Give again only what runs from the line with "Is the orange" to the final line of the entries below, exactly as written and without pictures.

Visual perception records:
————

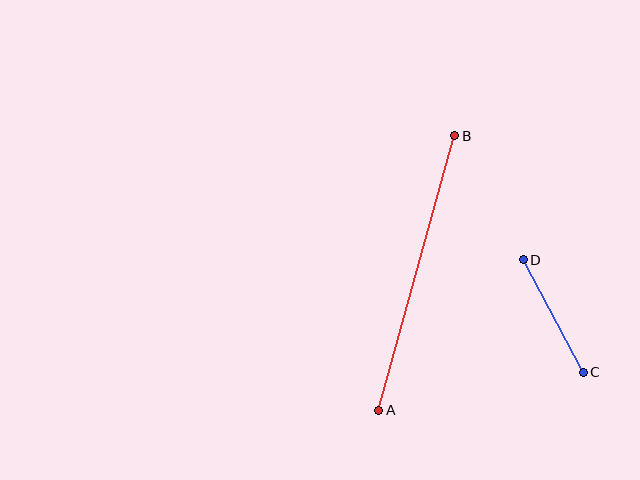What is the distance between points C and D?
The distance is approximately 128 pixels.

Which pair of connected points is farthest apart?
Points A and B are farthest apart.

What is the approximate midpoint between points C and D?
The midpoint is at approximately (553, 316) pixels.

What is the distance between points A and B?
The distance is approximately 285 pixels.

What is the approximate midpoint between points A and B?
The midpoint is at approximately (417, 273) pixels.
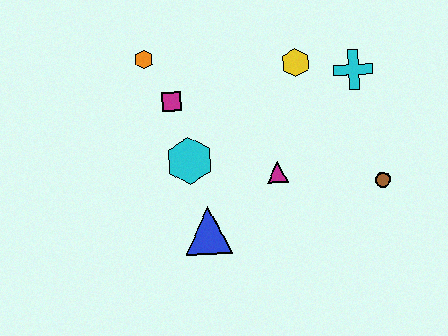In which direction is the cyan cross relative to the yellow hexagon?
The cyan cross is to the right of the yellow hexagon.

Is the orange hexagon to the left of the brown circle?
Yes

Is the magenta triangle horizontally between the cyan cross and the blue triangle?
Yes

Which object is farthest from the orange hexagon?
The brown circle is farthest from the orange hexagon.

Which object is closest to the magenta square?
The orange hexagon is closest to the magenta square.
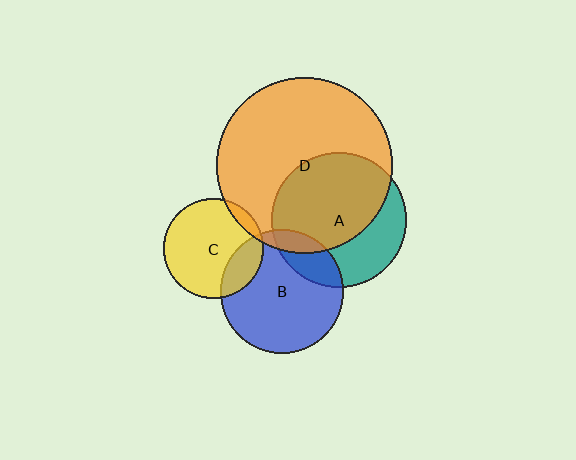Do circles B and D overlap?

————

▶ Complete output:
Is the orange hexagon to the left of the brown circle?
Yes

Is the magenta triangle horizontally between the cyan cross and the blue triangle?
Yes

Which object is farthest from the orange hexagon?
The brown circle is farthest from the orange hexagon.

Which object is closest to the magenta square?
The orange hexagon is closest to the magenta square.
Do circles B and D overlap?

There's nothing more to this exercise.